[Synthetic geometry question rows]

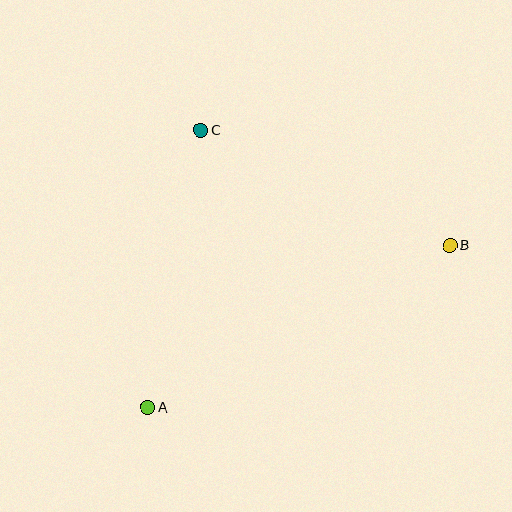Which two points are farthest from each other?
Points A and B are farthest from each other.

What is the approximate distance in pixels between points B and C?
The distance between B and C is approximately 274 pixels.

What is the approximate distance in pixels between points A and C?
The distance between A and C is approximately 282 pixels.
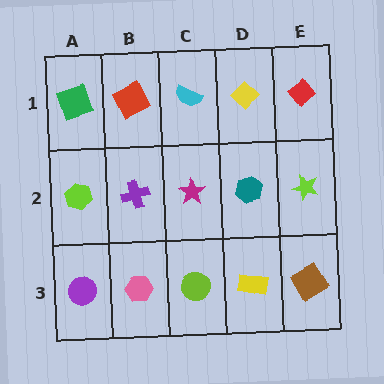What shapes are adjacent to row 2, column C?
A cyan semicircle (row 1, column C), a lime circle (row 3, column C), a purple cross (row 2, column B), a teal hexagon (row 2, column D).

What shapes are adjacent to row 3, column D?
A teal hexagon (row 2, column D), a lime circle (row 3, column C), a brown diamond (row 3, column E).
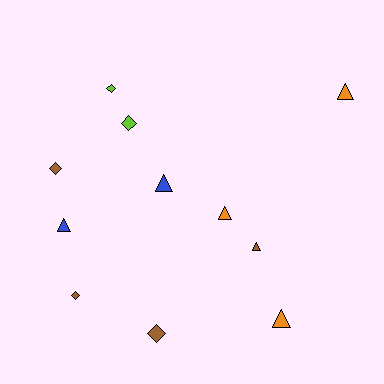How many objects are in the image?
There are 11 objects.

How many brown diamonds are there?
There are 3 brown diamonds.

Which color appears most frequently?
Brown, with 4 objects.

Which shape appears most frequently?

**Directions for this task**
Using the material above, return every line exactly as it appears, minus the pictures.

**Solution below**
Which two points are farthest from each other?
Points A and B are farthest from each other.

What is the approximate distance in pixels between points B and C?
The distance between B and C is approximately 274 pixels.

What is the approximate distance in pixels between points A and C?
The distance between A and C is approximately 282 pixels.
What shapes are adjacent to row 2, column C?
A cyan semicircle (row 1, column C), a lime circle (row 3, column C), a purple cross (row 2, column B), a teal hexagon (row 2, column D).

What shapes are adjacent to row 3, column D?
A teal hexagon (row 2, column D), a lime circle (row 3, column C), a brown diamond (row 3, column E).
How many objects are in the image?
There are 11 objects.

How many brown diamonds are there?
There are 3 brown diamonds.

Which color appears most frequently?
Brown, with 4 objects.

Which shape appears most frequently?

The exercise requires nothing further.